**WRITTEN REQUEST**
Make an exact copy of the lines, leaving the pictures out.

_ _ _ _ _

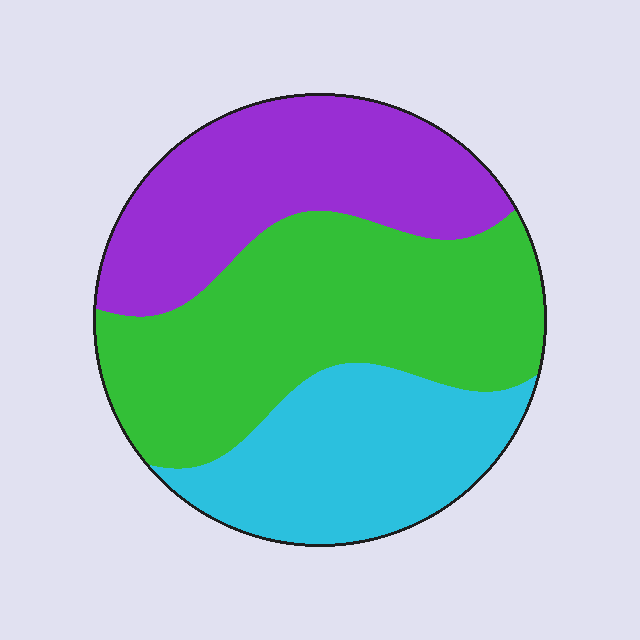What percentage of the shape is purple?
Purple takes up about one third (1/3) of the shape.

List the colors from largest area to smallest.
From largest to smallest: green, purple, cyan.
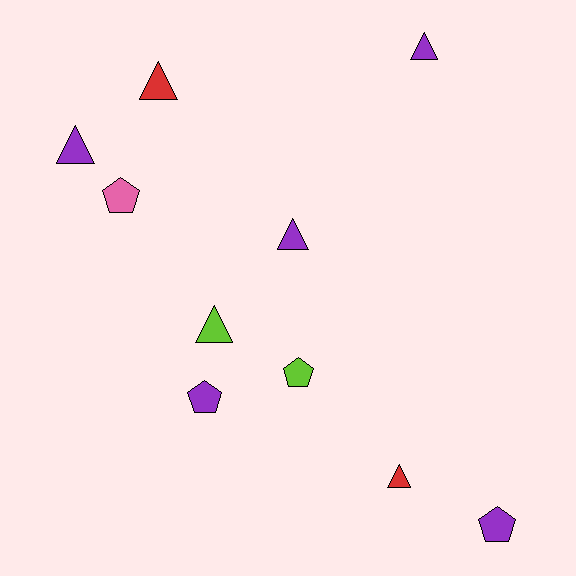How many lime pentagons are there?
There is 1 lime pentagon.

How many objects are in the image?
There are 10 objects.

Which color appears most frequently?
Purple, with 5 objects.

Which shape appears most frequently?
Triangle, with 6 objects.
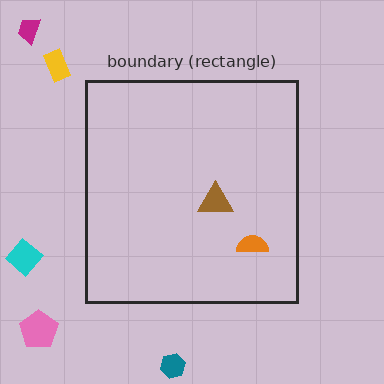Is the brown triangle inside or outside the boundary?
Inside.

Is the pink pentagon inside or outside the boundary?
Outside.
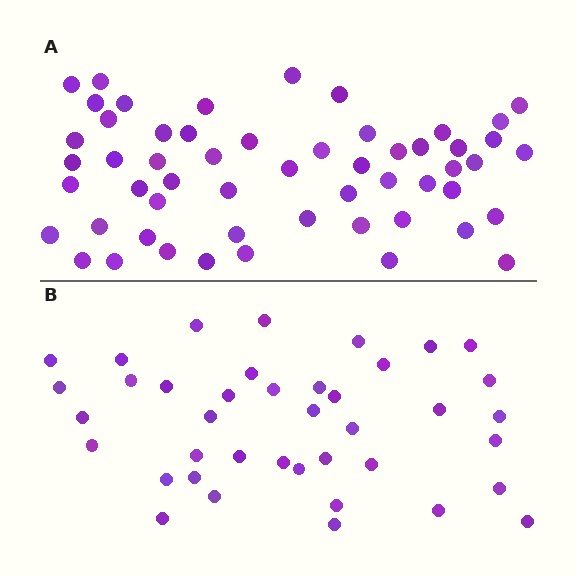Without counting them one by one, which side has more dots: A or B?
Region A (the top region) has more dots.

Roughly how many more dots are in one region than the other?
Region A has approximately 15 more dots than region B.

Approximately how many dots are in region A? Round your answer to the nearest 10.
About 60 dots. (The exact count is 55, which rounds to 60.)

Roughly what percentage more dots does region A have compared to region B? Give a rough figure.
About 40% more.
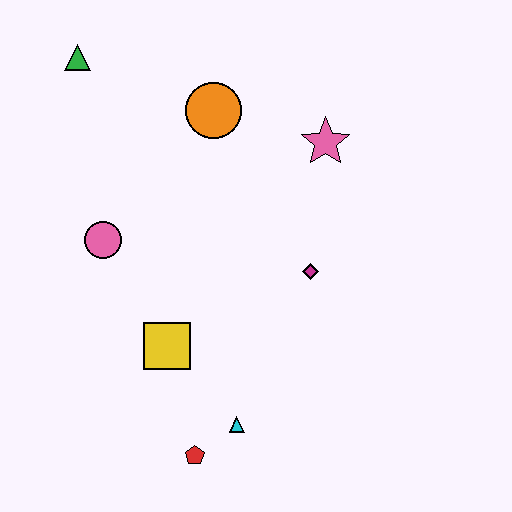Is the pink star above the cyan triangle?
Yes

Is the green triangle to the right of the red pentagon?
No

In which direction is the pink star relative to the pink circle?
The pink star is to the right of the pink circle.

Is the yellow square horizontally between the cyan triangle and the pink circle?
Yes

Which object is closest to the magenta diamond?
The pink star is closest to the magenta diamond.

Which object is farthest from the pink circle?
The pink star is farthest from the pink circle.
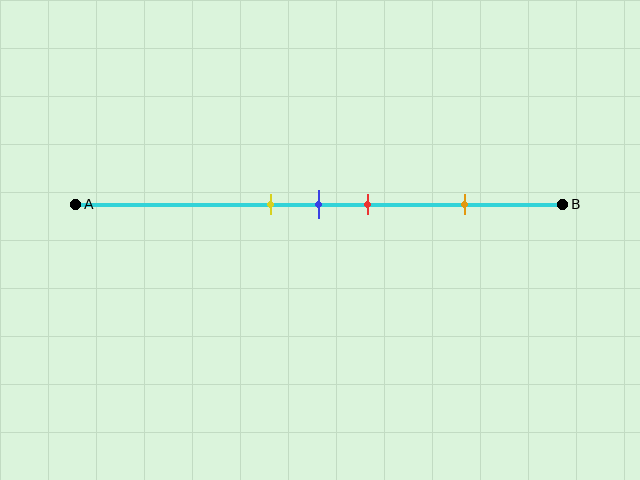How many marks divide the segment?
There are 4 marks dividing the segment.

_ _ _ _ _

**THE RESPONSE**
What percentage of the shape is purple?
Purple takes up about one third (1/3) of the shape.

List the colors from largest area to smallest.
From largest to smallest: green, purple, cyan.
How many lime pentagons are there?
There is 1 lime pentagon.

How many objects are in the image?
There are 10 objects.

Which color appears most frequently?
Purple, with 5 objects.

Which shape appears most frequently?
Triangle, with 6 objects.
Is the brown triangle inside or outside the boundary?
Inside.

Is the pink pentagon inside or outside the boundary?
Outside.
Without counting them one by one, which side has more dots: A or B?
Region A (the top region) has more dots.

Roughly how many more dots are in one region than the other?
Region A has approximately 15 more dots than region B.

Approximately how many dots are in region A? Round your answer to the nearest 10.
About 60 dots. (The exact count is 55, which rounds to 60.)

Roughly what percentage more dots does region A have compared to region B? Give a rough figure.
About 40% more.
Is the pink star above the cyan triangle?
Yes

Is the green triangle to the right of the red pentagon?
No

In which direction is the pink star relative to the pink circle?
The pink star is to the right of the pink circle.

Is the yellow square horizontally between the cyan triangle and the pink circle?
Yes

Which object is closest to the magenta diamond?
The pink star is closest to the magenta diamond.

Which object is farthest from the pink circle?
The pink star is farthest from the pink circle.
How many marks divide the segment?
There are 4 marks dividing the segment.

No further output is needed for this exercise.